- _Given instruction_
Write every line of the material out exactly as shown.

Stored items:
============================================================

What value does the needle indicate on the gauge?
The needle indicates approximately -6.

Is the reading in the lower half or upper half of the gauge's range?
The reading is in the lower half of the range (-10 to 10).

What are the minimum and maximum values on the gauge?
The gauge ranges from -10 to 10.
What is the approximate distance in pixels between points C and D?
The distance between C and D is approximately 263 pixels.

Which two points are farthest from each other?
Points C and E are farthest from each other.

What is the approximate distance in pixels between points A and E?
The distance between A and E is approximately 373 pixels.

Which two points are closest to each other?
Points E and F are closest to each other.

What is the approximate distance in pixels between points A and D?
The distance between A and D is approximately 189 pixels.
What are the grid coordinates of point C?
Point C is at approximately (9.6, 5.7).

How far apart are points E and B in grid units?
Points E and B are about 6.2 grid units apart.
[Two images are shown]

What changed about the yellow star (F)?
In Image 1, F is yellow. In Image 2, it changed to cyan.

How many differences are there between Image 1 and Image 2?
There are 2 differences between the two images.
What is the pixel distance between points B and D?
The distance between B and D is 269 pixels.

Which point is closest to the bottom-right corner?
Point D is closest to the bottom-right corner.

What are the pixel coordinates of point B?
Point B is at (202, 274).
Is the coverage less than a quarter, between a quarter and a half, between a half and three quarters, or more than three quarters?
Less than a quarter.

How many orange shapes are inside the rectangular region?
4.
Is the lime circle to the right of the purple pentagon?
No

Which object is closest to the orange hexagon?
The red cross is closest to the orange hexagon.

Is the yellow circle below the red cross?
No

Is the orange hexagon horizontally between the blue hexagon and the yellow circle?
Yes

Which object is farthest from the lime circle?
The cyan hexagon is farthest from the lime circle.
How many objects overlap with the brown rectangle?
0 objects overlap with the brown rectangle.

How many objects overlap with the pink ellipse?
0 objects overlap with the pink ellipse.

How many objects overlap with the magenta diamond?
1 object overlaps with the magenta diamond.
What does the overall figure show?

============================================================

- _Expected answer_
What value does the needle indicate on the gauge?
The needle indicates approximately -6.

Is the reading in the lower half or upper half of the gauge's range?
The reading is in the lower half of the range (-10 to 10).

What are the minimum and maximum values on the gauge?
The gauge ranges from -10 to 10.
What is the approximate distance in pixels between points C and D?
The distance between C and D is approximately 263 pixels.

Which two points are farthest from each other?
Points C and E are farthest from each other.

What is the approximate distance in pixels between points A and E?
The distance between A and E is approximately 373 pixels.

Which two points are closest to each other?
Points E and F are closest to each other.

What is the approximate distance in pixels between points A and D?
The distance between A and D is approximately 189 pixels.
What are the grid coordinates of point C?
Point C is at approximately (9.6, 5.7).

How far apart are points E and B in grid units?
Points E and B are about 6.2 grid units apart.
[Two images are shown]

What changed about the yellow star (F)?
In Image 1, F is yellow. In Image 2, it changed to cyan.

How many differences are there between Image 1 and Image 2?
There are 2 differences between the two images.
What is the pixel distance between points B and D?
The distance between B and D is 269 pixels.

Which point is closest to the bottom-right corner?
Point D is closest to the bottom-right corner.

What are the pixel coordinates of point B?
Point B is at (202, 274).
Is the coverage less than a quarter, between a quarter and a half, between a half and three quarters, or more than three quarters?
Less than a quarter.

How many orange shapes are inside the rectangular region?
4.
Is the lime circle to the right of the purple pentagon?
No

Which object is closest to the orange hexagon?
The red cross is closest to the orange hexagon.

Is the yellow circle below the red cross?
No

Is the orange hexagon horizontally between the blue hexagon and the yellow circle?
Yes

Which object is farthest from the lime circle?
The cyan hexagon is farthest from the lime circle.
How many objects overlap with the brown rectangle?
0 objects overlap with the brown rectangle.

How many objects overlap with the pink ellipse?
0 objects overlap with the pink ellipse.

How many objects overlap with the magenta diamond?
1 object overlaps with the magenta diamond.
What does the overall figure show?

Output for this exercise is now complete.